Records to use:
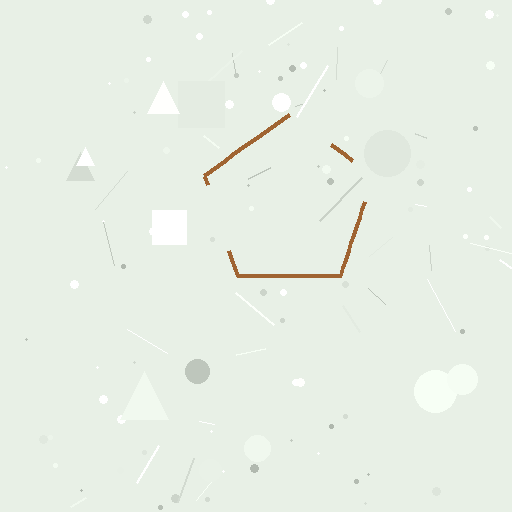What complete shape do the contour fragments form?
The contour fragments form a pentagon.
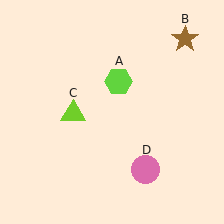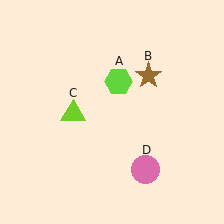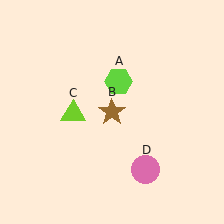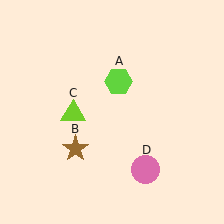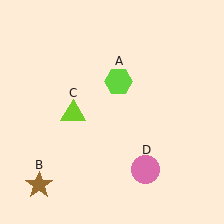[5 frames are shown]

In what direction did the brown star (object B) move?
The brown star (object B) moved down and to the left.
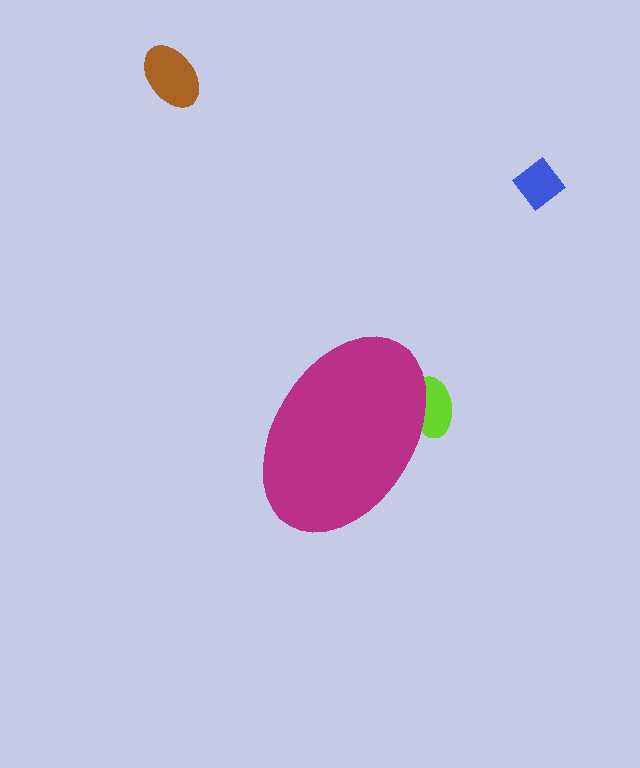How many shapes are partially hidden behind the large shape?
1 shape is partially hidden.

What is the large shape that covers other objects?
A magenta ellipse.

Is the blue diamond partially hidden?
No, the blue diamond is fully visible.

---

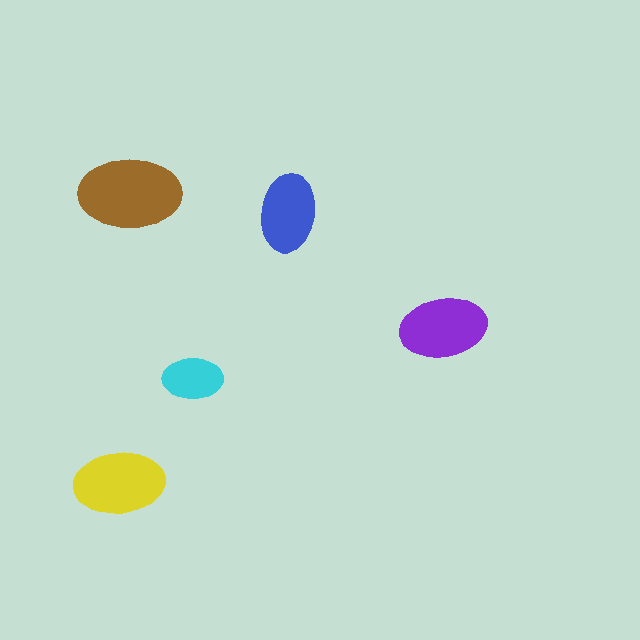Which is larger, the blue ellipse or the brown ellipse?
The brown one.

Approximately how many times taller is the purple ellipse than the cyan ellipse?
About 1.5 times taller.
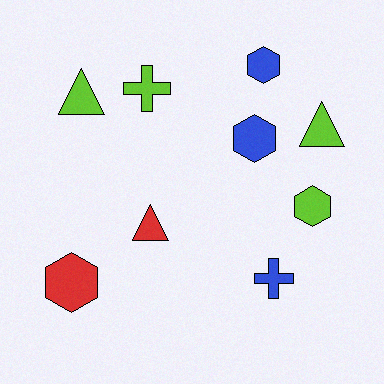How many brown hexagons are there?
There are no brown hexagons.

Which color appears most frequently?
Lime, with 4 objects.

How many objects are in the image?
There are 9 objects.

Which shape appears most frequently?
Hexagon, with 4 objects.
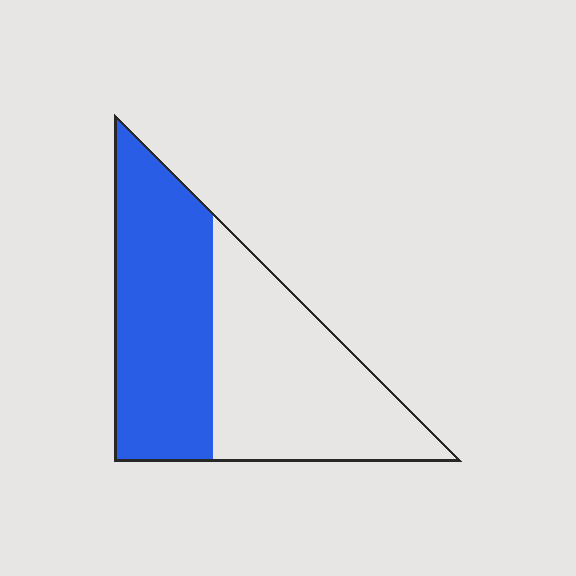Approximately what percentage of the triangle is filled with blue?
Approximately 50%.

==

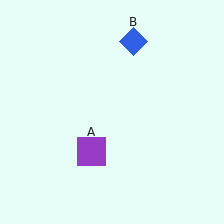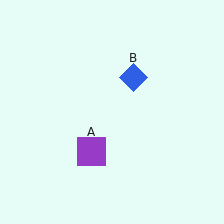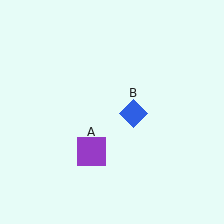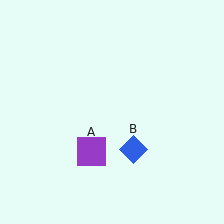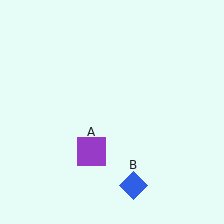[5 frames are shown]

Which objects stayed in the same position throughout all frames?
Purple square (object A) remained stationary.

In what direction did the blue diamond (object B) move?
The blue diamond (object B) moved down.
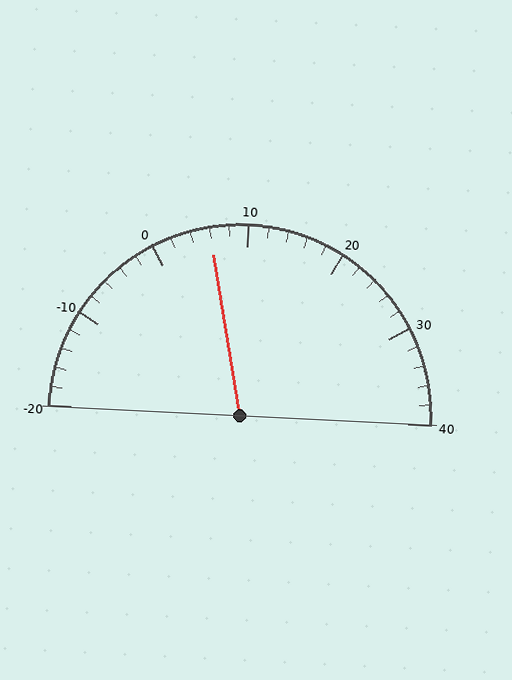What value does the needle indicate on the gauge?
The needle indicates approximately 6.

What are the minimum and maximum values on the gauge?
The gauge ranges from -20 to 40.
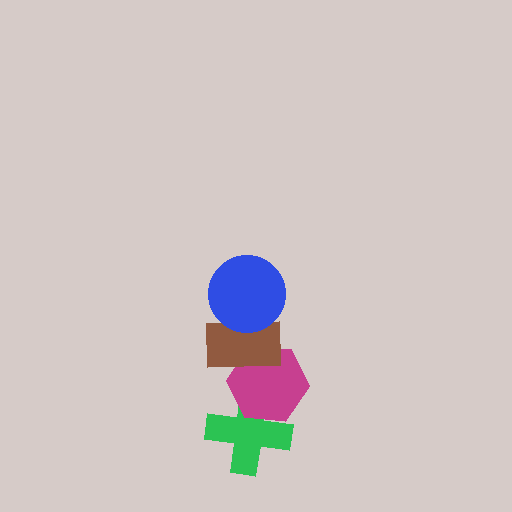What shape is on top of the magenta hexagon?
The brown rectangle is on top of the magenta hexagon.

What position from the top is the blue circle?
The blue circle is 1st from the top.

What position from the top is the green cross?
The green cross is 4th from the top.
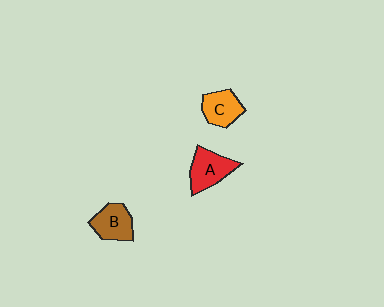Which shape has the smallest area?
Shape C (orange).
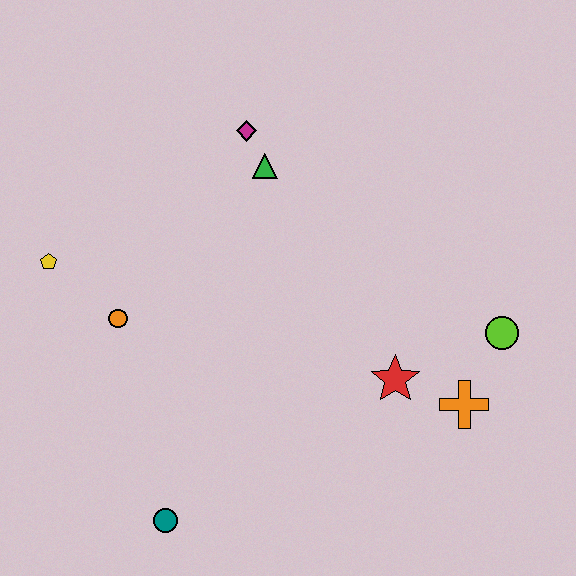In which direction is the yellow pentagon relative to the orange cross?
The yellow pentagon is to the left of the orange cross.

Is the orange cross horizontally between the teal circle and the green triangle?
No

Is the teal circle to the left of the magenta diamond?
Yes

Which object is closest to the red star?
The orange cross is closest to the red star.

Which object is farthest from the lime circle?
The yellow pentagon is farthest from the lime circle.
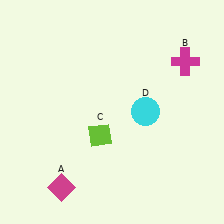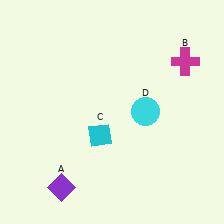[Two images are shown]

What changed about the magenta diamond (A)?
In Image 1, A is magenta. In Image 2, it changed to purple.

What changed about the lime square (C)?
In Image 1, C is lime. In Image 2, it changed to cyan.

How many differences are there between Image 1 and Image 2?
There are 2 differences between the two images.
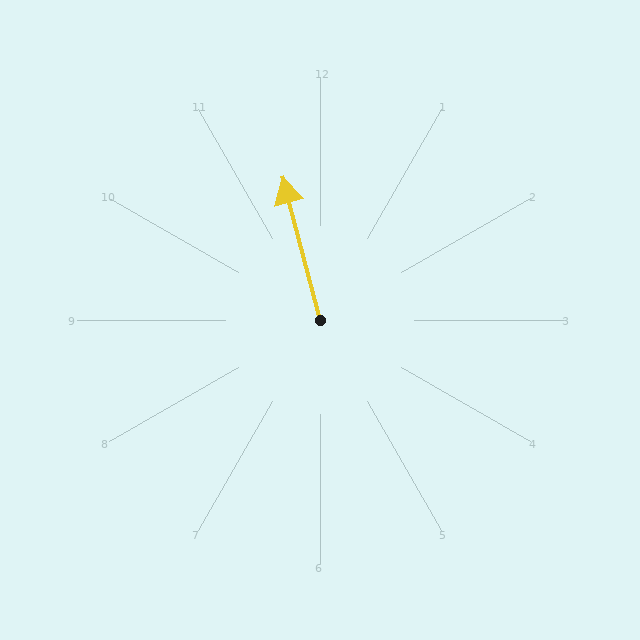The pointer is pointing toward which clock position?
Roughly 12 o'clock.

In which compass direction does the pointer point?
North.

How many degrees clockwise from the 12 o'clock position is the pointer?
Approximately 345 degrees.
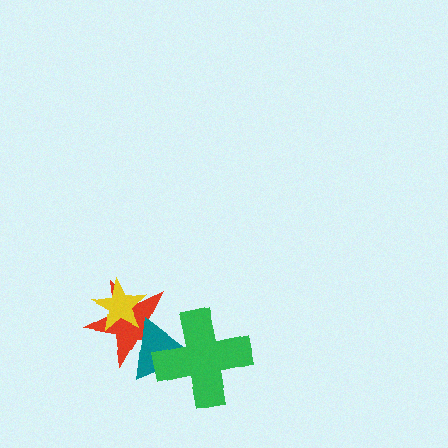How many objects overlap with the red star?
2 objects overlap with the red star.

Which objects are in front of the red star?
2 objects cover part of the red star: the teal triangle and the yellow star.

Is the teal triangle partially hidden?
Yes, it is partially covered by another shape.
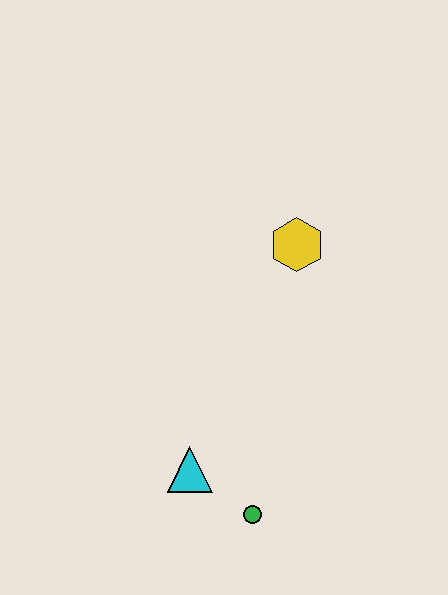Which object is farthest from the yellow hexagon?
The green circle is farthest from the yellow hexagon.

Task:
Give again, word for word, the lines from the one that contains "Is the orange" to the one that contains "[Two images are shown]", both included. Omit the pictures.

Final result:
Is the orange cross horizontally between the teal circle and the green triangle?
No

Is the teal circle to the left of the magenta diamond?
Yes

Which object is closest to the red star?
The orange cross is closest to the red star.

Which object is farthest from the lime circle?
The yellow pentagon is farthest from the lime circle.
[Two images are shown]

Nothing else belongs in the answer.